REQUIRED TASK: Do not include the pictures; repeat the rest of the data exactly.
## begin RECORDS SUPPLIED
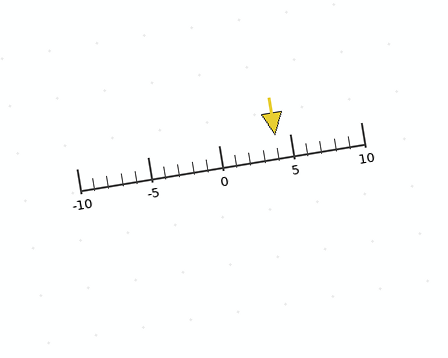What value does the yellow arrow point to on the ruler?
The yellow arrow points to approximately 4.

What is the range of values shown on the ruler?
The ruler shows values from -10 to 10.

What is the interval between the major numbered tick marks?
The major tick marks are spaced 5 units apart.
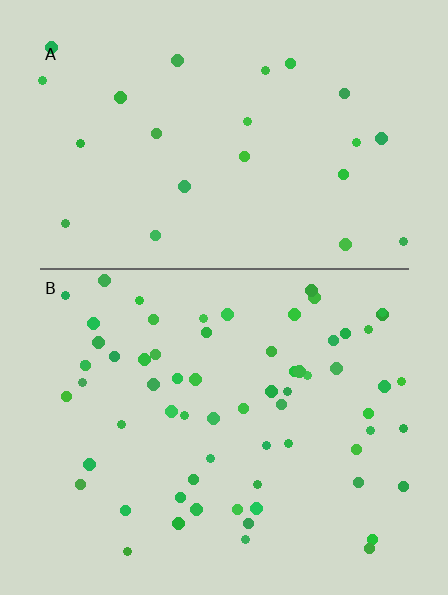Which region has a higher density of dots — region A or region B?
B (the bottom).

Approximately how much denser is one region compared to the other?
## end RECORDS SUPPLIED
ANSWER FOR THIS EXERCISE:
What value does the yellow arrow point to on the ruler?
The yellow arrow points to approximately 4.

What is the range of values shown on the ruler?
The ruler shows values from -10 to 10.

What is the interval between the major numbered tick marks?
The major tick marks are spaced 5 units apart.
Which region has a higher density of dots — region A or region B?
B (the bottom).

Approximately how much denser is one region compared to the other?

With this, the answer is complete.